_GOAL_: Repeat the data word for word. Do not include the pictures.

_INFORMATION GIVEN_:
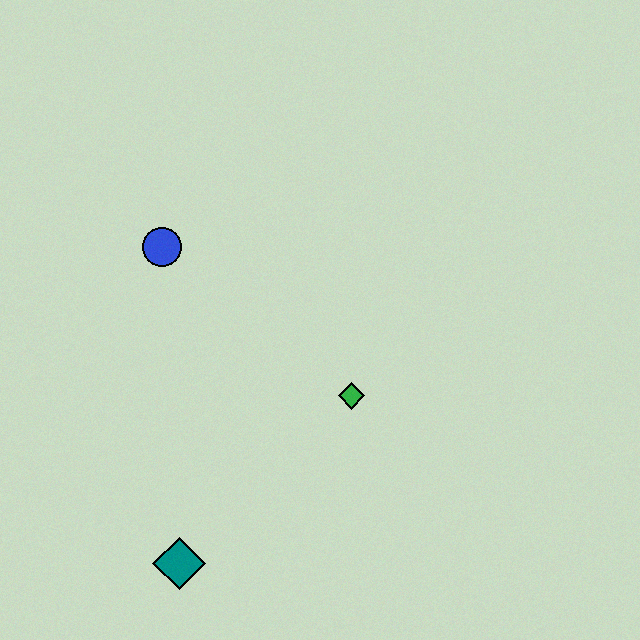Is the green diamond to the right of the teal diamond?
Yes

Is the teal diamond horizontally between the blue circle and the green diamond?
Yes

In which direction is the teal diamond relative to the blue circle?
The teal diamond is below the blue circle.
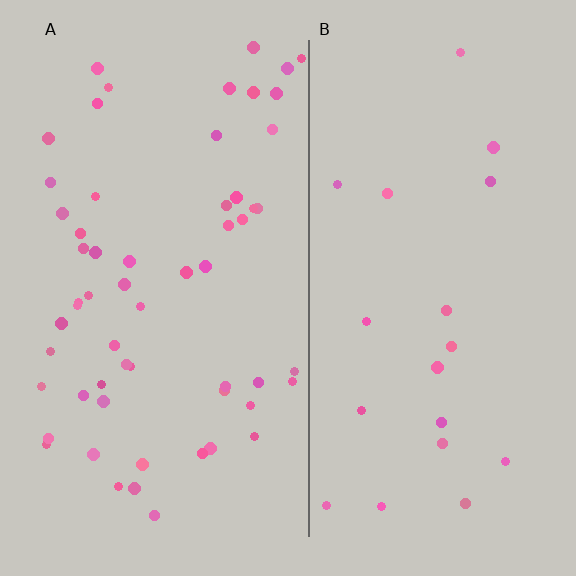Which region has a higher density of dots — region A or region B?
A (the left).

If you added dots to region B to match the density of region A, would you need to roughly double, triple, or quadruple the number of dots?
Approximately triple.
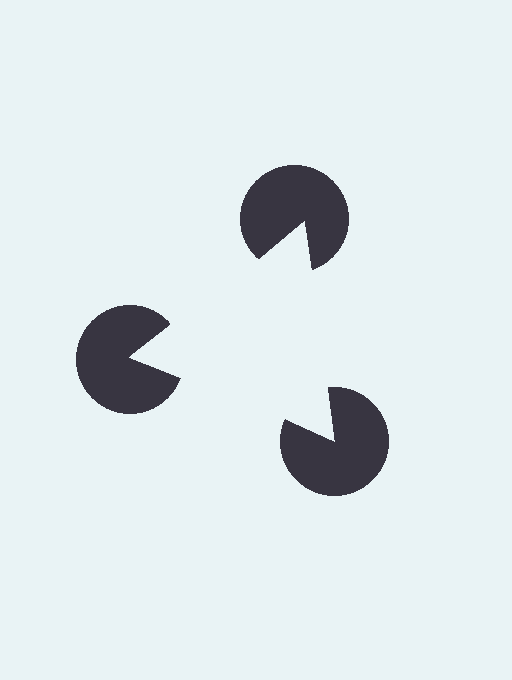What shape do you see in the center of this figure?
An illusory triangle — its edges are inferred from the aligned wedge cuts in the pac-man discs, not physically drawn.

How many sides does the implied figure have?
3 sides.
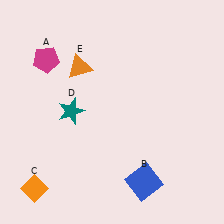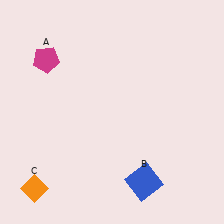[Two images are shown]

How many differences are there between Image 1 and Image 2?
There are 2 differences between the two images.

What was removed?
The teal star (D), the orange triangle (E) were removed in Image 2.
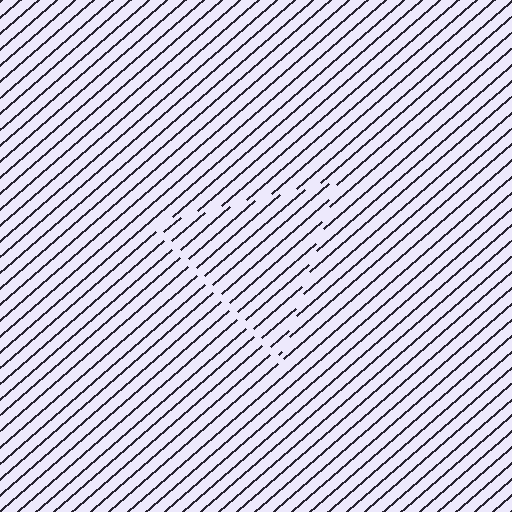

_OUTPUT FOR THIS EXERCISE_:
Is the green diamond to the right of the teal diamond?
Yes

Is the teal diamond horizontally between the blue circle and the green diamond?
Yes

In which direction is the teal diamond relative to the blue circle?
The teal diamond is below the blue circle.
Which region has a higher density of dots — region A or region B?
A (the left).

If you added dots to region B to match the density of region A, would you need to roughly double, triple, or quadruple the number of dots?
Approximately triple.
What shape do you see in the center of this figure?
An illusory triangle — its edges are inferred from the aligned wedge cuts in the pac-man discs, not physically drawn.

How many sides does the implied figure have?
3 sides.
[Two images are shown]

How many differences are there between Image 1 and Image 2?
There are 2 differences between the two images.

What was removed?
The teal star (D), the orange triangle (E) were removed in Image 2.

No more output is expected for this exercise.